Dataset items:
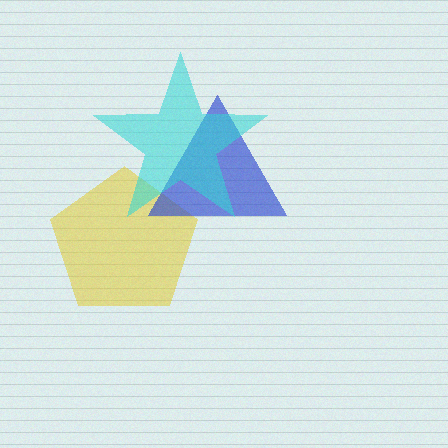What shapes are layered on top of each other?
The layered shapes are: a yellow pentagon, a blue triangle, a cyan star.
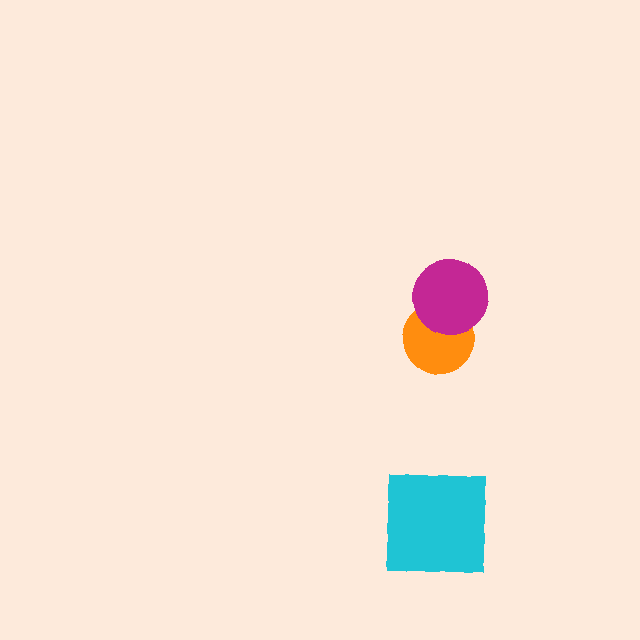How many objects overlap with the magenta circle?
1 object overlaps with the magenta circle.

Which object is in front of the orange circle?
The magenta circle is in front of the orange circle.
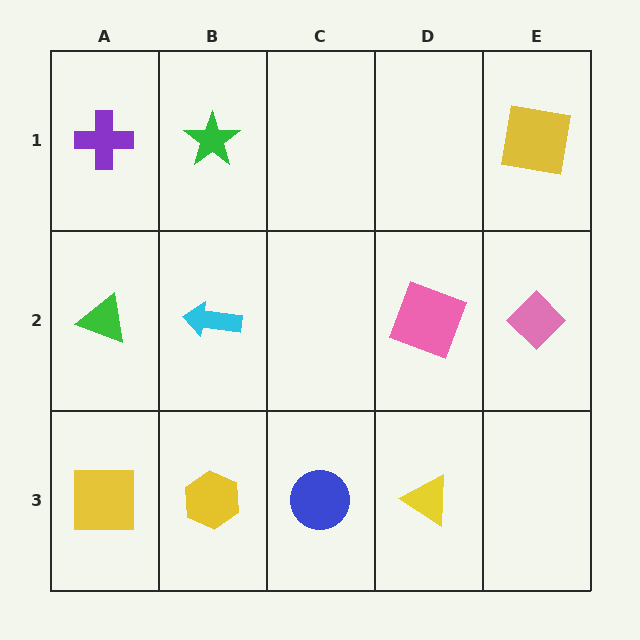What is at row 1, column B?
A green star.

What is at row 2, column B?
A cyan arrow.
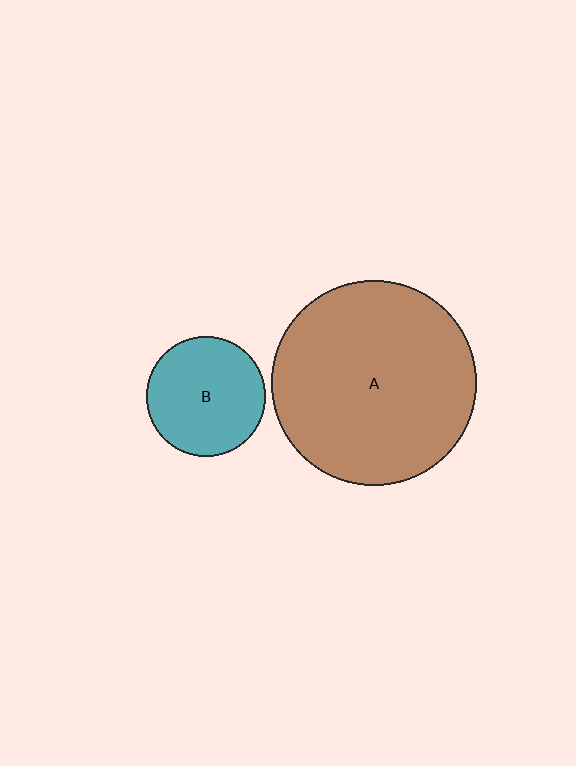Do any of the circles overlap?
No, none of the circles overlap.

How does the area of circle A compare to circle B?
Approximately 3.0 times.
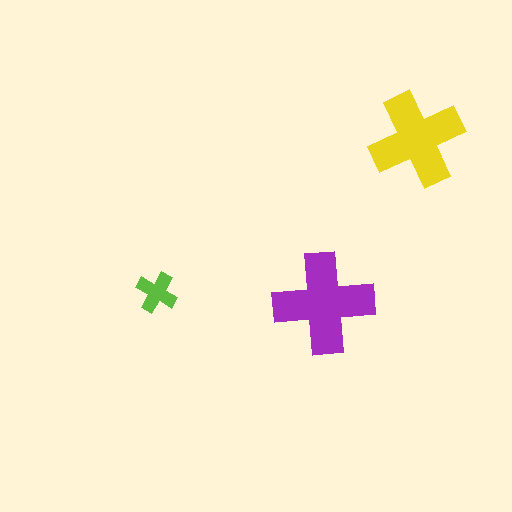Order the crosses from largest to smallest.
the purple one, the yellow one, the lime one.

The exercise: Give again the lines from the line that contains "What is at row 1, column B?" through the last line of the material above, exactly and with both ends included. Omit the pictures.

Result:
What is at row 1, column B?
A green star.

What is at row 2, column B?
A cyan arrow.
Do any of the circles overlap?
No, none of the circles overlap.

How does the area of circle A compare to circle B?
Approximately 3.0 times.
Order the crosses from largest to smallest.
the purple one, the yellow one, the lime one.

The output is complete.